### Records for this exercise

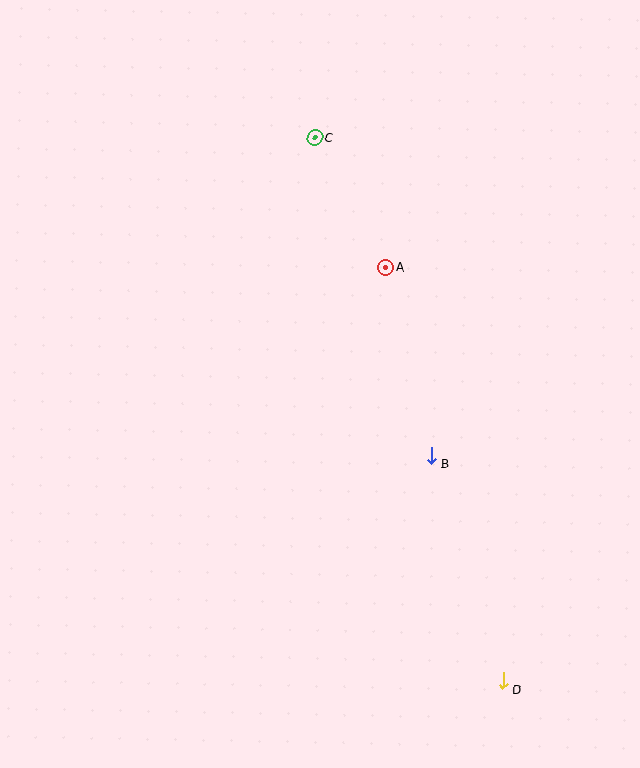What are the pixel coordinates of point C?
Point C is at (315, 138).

...

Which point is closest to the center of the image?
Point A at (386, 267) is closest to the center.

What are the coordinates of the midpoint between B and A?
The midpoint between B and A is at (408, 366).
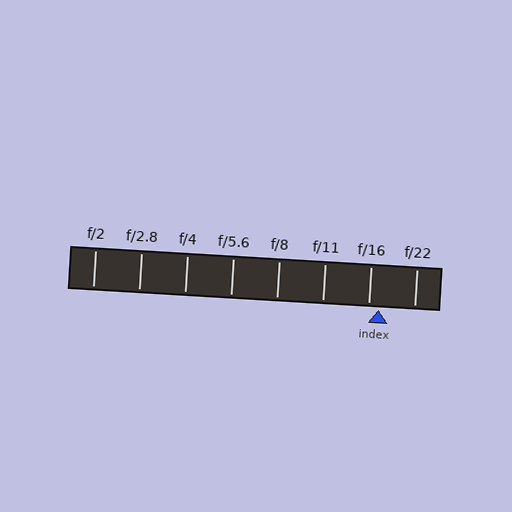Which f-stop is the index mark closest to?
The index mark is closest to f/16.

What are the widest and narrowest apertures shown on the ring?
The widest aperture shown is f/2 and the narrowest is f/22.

* * *

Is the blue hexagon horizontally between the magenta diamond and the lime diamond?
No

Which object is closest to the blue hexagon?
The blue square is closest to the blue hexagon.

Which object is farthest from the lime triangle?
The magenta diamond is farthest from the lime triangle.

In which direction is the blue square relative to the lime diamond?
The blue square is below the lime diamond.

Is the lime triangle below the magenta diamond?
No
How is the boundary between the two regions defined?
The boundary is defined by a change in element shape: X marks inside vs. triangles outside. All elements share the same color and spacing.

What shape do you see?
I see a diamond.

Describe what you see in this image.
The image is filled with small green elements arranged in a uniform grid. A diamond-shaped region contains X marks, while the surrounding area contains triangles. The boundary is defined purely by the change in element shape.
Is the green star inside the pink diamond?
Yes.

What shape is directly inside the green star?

### Your task
Transcribe, exactly and without additions, the lines of the records above, beginning with the line that contains "What shape do you see?" and ending with the line that contains "What shape is directly inside the green star?", both included.

### Task response
What shape do you see?
I see a diamond.

Describe what you see in this image.
The image is filled with small green elements arranged in a uniform grid. A diamond-shaped region contains X marks, while the surrounding area contains triangles. The boundary is defined purely by the change in element shape.
Is the green star inside the pink diamond?
Yes.

What shape is directly inside the green star?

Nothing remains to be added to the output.